## Start MATERIAL SUPPLIED

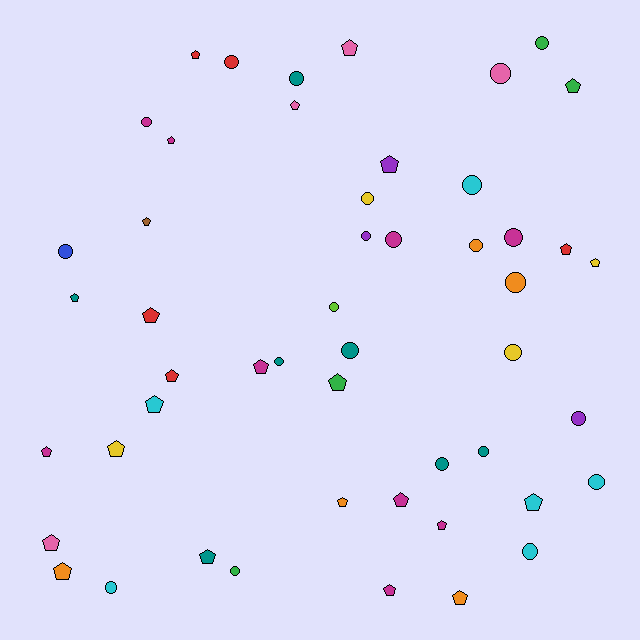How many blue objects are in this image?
There is 1 blue object.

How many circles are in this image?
There are 24 circles.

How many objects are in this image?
There are 50 objects.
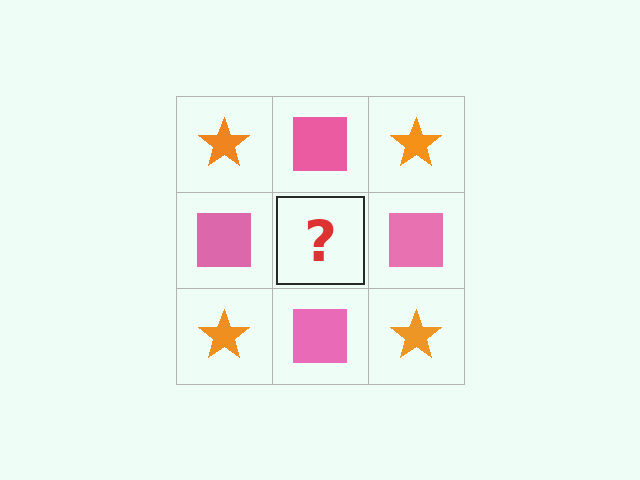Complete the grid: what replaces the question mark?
The question mark should be replaced with an orange star.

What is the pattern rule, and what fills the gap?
The rule is that it alternates orange star and pink square in a checkerboard pattern. The gap should be filled with an orange star.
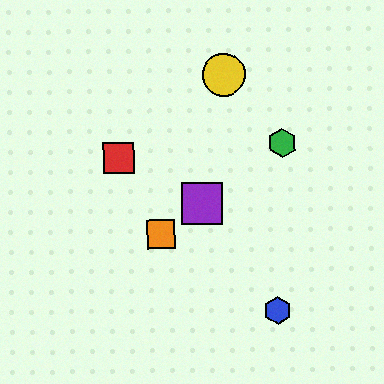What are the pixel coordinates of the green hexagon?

## End MATERIAL SUPPLIED

EXERCISE PROMPT: Repeat the data exactly, without the pictures.

THE RESPONSE:
How many blue objects are in this image?
There is 1 blue object.

How many circles are in this image?
There are 24 circles.

How many objects are in this image?
There are 50 objects.
Complete the grid: what replaces the question mark?
The question mark should be replaced with an orange star.

What is the pattern rule, and what fills the gap?
The rule is that it alternates orange star and pink square in a checkerboard pattern. The gap should be filled with an orange star.
What are the pixel coordinates of the green hexagon?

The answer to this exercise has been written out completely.